#### Objective:
Leave out the pictures and repeat everything else in the records exactly.

[Questions about pictured shapes]
###
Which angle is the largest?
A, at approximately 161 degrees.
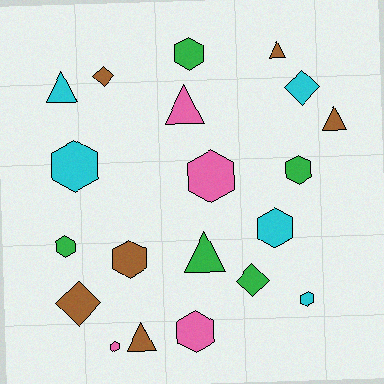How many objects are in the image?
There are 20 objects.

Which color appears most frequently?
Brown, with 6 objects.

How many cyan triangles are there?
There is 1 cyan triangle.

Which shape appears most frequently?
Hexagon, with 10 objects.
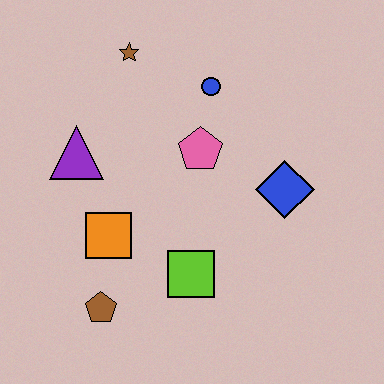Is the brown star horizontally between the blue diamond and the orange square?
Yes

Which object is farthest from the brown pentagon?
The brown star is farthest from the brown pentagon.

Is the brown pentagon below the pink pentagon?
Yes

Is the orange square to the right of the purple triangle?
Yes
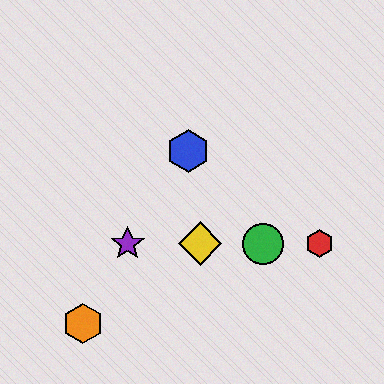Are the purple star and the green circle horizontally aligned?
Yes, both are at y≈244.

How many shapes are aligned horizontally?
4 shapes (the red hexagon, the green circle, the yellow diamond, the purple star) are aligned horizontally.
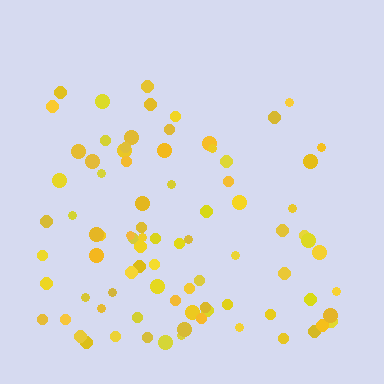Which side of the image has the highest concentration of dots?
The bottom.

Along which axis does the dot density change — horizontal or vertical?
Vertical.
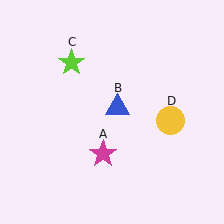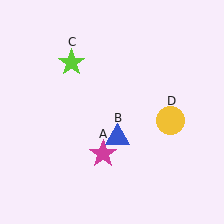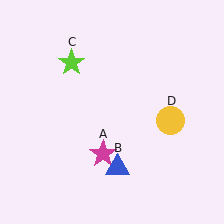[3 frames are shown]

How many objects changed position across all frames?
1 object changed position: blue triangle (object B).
###
#### Written solution:
Which angle is the largest?
A, at approximately 161 degrees.
How many objects are in the image?
There are 20 objects.

Which color appears most frequently?
Brown, with 6 objects.

How many cyan triangles are there?
There is 1 cyan triangle.

Which shape appears most frequently?
Hexagon, with 10 objects.
Is the brown star horizontally between the blue diamond and the orange square?
Yes

Which object is farthest from the brown pentagon?
The brown star is farthest from the brown pentagon.

Is the brown pentagon below the pink pentagon?
Yes

Is the orange square to the right of the purple triangle?
Yes
Are the purple star and the green circle horizontally aligned?
Yes, both are at y≈244.

How many shapes are aligned horizontally?
4 shapes (the red hexagon, the green circle, the yellow diamond, the purple star) are aligned horizontally.
Which side of the image has the highest concentration of dots?
The bottom.

Along which axis does the dot density change — horizontal or vertical?
Vertical.
[3 frames are shown]

How many objects changed position across all frames?
1 object changed position: blue triangle (object B).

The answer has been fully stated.